# THE REQUEST
Only the lines from the one containing "Two things are" through the last line below should be written out, exactly and with both ends kept.
****************************************
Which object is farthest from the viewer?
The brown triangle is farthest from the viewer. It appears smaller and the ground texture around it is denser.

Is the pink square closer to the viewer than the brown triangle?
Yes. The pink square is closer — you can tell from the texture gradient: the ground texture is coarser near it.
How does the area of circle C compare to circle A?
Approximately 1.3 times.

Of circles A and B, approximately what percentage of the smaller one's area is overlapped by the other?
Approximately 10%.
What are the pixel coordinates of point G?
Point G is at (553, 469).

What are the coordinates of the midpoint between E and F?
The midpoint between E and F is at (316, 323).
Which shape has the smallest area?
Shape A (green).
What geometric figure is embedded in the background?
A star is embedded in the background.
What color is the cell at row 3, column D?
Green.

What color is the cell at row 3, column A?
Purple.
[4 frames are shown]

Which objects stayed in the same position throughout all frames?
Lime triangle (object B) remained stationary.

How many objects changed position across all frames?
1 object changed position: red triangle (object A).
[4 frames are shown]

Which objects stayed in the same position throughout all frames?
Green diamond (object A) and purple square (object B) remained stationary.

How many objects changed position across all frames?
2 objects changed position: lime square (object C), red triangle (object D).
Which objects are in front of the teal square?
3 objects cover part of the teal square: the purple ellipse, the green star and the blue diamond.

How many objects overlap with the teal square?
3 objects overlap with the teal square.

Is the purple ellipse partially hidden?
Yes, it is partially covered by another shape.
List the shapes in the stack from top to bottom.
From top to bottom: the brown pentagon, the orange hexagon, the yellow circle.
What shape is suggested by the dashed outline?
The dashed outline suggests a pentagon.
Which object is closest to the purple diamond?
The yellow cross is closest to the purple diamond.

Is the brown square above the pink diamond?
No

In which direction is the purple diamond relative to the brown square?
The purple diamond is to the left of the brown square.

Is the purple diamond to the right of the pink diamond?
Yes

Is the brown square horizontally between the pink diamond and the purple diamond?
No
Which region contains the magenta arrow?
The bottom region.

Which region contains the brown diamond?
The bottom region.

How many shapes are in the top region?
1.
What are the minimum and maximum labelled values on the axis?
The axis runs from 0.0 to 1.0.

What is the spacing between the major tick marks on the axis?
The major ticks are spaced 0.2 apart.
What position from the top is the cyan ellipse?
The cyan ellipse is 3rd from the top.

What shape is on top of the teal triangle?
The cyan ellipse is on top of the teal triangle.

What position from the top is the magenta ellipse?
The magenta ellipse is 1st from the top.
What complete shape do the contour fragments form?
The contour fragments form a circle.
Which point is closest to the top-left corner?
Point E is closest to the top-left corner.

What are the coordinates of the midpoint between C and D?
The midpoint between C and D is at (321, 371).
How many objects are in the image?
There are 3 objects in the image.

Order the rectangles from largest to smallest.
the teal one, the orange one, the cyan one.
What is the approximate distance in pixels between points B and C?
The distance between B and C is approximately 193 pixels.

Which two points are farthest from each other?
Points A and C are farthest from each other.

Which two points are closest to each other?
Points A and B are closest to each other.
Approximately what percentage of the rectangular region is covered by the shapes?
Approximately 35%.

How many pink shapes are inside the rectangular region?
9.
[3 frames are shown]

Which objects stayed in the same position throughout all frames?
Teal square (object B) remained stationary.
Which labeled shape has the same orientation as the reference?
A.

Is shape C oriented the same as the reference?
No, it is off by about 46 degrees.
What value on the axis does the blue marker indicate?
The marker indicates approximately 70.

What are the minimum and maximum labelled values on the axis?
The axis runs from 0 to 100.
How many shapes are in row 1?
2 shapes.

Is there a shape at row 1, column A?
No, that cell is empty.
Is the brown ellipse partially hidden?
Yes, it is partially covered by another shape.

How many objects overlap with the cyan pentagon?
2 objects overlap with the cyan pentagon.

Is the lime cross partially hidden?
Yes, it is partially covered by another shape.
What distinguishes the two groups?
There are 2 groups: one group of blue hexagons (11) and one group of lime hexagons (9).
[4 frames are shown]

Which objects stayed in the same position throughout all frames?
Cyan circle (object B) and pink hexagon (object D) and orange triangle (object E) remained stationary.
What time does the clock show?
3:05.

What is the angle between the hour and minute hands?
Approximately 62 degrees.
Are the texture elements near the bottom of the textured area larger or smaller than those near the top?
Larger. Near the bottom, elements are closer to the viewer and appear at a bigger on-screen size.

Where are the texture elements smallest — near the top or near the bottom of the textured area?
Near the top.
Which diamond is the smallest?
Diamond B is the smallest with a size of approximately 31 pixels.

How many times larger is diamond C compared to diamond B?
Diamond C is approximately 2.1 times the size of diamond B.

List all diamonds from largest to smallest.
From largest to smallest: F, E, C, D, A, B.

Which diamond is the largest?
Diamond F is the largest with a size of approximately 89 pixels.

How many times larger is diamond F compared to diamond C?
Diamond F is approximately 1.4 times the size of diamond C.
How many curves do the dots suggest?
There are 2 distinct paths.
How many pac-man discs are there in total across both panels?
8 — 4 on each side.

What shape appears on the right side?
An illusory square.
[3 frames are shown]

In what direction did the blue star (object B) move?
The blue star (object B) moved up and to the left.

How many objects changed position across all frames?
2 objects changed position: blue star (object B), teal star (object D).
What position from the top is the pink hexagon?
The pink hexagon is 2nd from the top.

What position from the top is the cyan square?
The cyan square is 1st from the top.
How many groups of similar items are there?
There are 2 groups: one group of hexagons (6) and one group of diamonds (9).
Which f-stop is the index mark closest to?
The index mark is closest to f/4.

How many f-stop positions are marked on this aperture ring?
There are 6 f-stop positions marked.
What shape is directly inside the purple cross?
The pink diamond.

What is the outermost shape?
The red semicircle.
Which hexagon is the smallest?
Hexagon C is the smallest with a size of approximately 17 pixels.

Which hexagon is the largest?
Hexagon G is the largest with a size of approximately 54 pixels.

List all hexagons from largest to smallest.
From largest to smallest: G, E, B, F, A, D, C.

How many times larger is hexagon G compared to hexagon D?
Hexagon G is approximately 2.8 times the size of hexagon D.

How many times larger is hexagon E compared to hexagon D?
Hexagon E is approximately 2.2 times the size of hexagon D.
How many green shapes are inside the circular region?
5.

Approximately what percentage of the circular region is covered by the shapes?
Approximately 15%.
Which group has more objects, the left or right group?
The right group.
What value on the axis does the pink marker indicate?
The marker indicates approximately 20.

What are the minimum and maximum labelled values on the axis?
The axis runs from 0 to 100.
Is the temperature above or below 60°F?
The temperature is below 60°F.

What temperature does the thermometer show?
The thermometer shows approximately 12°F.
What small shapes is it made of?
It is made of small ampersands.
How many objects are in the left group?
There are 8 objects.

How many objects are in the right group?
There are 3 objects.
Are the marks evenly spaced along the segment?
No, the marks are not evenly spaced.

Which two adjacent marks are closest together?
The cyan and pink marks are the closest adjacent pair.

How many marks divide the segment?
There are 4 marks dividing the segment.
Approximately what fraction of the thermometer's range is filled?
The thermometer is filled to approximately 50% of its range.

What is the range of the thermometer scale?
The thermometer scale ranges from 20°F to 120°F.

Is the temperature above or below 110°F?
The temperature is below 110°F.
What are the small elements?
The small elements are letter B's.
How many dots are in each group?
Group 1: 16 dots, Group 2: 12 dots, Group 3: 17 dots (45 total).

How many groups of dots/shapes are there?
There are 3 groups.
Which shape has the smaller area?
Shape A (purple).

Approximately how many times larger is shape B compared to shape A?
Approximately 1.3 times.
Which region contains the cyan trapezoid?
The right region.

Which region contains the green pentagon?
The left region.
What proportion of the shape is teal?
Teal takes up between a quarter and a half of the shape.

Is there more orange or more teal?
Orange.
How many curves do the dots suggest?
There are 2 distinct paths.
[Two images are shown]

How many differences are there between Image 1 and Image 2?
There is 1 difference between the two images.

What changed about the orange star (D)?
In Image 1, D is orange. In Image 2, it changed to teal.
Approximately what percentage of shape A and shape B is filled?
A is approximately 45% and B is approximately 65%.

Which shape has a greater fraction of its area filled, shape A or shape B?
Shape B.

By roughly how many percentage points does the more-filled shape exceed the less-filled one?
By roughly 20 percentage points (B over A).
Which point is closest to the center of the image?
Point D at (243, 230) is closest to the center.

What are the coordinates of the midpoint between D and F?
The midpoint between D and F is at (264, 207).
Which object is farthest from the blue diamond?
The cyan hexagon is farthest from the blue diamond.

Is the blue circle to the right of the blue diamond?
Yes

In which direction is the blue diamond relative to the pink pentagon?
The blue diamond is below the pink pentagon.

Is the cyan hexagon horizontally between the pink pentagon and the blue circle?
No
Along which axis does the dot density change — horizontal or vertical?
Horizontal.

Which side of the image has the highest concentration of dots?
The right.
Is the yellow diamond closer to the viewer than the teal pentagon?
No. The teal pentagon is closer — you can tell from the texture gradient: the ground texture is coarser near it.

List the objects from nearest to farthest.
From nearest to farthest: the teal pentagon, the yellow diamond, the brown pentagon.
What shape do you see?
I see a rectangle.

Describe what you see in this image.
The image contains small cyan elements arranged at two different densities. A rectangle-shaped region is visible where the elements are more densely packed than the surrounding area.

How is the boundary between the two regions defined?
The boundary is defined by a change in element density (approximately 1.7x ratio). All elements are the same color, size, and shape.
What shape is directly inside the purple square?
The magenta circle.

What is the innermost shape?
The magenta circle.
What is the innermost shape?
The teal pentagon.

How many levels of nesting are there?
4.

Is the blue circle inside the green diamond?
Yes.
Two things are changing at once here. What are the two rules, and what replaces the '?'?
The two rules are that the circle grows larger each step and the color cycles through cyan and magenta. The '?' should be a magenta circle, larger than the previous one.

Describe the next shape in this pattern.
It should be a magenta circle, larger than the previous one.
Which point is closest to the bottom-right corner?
****************************************
# COMPLETE OUTPUT
Two things are changing at once here. What are the two rules, and what replaces the '?'?
The two rules are that the circle grows larger each step and the color cycles through cyan and magenta. The '?' should be a magenta circle, larger than the previous one.

Describe the next shape in this pattern.
It should be a magenta circle, larger than the previous one.
Which point is closest to the bottom-right corner?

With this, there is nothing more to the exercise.